start Data listing
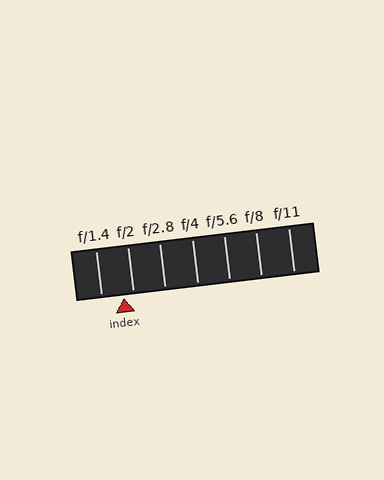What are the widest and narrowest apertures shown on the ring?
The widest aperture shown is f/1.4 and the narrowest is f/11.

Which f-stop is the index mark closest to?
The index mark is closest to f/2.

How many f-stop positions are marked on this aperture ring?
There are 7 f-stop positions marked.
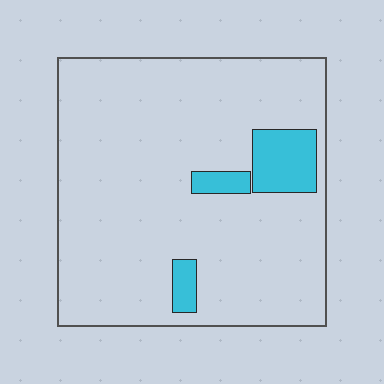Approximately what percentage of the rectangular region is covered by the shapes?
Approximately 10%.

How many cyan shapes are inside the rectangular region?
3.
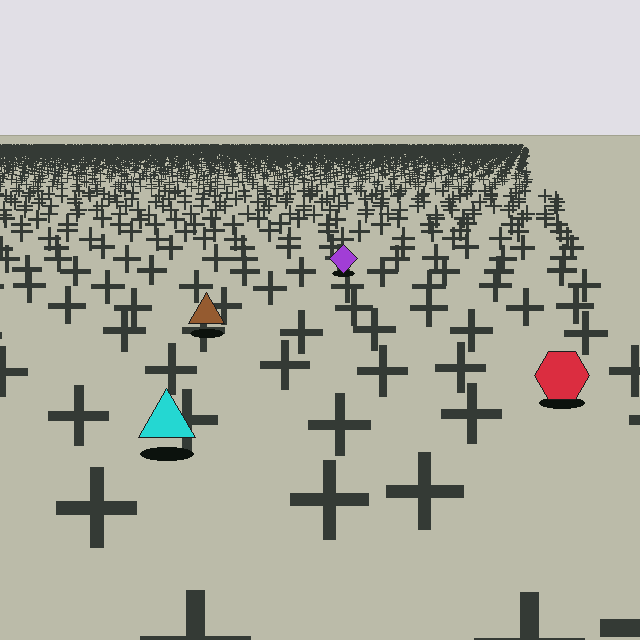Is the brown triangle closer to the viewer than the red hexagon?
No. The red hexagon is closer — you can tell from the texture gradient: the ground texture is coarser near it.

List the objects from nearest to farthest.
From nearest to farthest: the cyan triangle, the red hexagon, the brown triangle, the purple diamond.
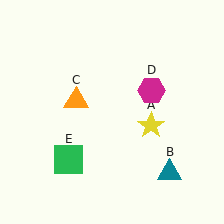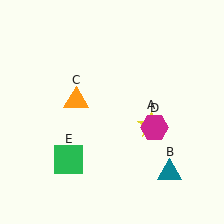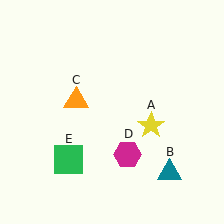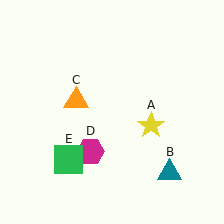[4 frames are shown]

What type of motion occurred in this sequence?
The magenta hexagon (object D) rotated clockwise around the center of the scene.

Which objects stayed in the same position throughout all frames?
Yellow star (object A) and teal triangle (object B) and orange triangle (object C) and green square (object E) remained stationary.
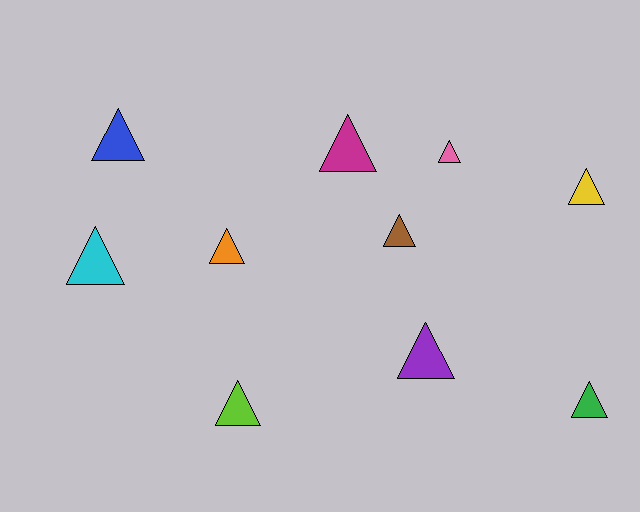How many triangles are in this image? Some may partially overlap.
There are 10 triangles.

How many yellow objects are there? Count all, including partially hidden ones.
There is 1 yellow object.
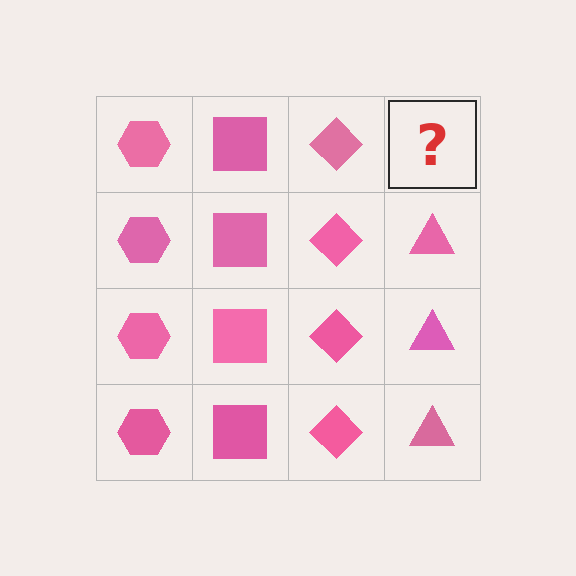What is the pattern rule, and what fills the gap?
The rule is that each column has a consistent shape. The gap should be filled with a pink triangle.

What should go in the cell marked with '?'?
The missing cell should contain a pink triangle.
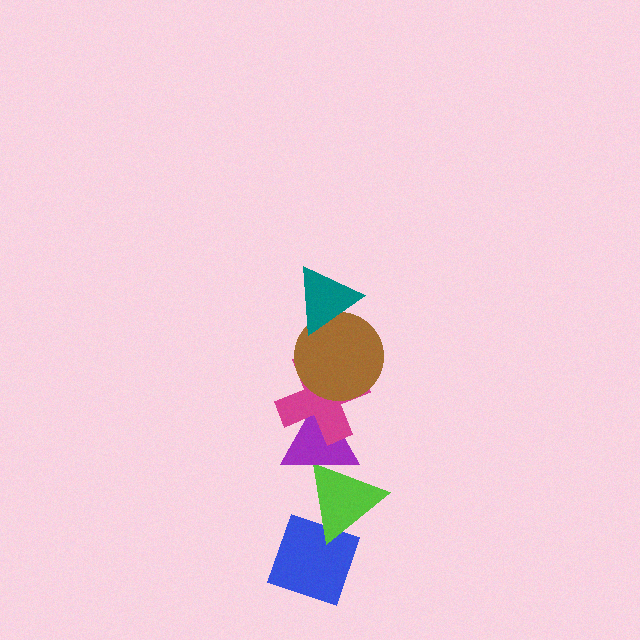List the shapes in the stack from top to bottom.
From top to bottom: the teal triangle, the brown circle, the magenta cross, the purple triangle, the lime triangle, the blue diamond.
end Data listing
● Problem to work on: Write the listing above out again exactly, dropping each image.

● Exercise solution:
What are the widest and narrowest apertures shown on the ring?
The widest aperture shown is f/1.4 and the narrowest is f/11.

Which f-stop is the index mark closest to?
The index mark is closest to f/2.

How many f-stop positions are marked on this aperture ring?
There are 7 f-stop positions marked.
Approximately what percentage of the rectangular region is covered by the shapes?
Approximately 10%.

How many cyan shapes are inside the rectangular region?
3.
Is the brown triangle closer to the viewer than the red hexagon?
No. The red hexagon is closer — you can tell from the texture gradient: the ground texture is coarser near it.

List the objects from nearest to farthest.
From nearest to farthest: the cyan triangle, the red hexagon, the brown triangle, the purple diamond.
[4 frames are shown]

What type of motion occurred in this sequence?
The magenta hexagon (object D) rotated clockwise around the center of the scene.

Which objects stayed in the same position throughout all frames?
Yellow star (object A) and teal triangle (object B) and orange triangle (object C) and green square (object E) remained stationary.
How many triangles are in this image? Some may partially overlap.
There are 10 triangles.

How many yellow objects are there? Count all, including partially hidden ones.
There is 1 yellow object.
What is the pattern rule, and what fills the gap?
The rule is that each column has a consistent shape. The gap should be filled with a pink triangle.

What should go in the cell marked with '?'?
The missing cell should contain a pink triangle.
List the shapes in the stack from top to bottom.
From top to bottom: the teal triangle, the brown circle, the magenta cross, the purple triangle, the lime triangle, the blue diamond.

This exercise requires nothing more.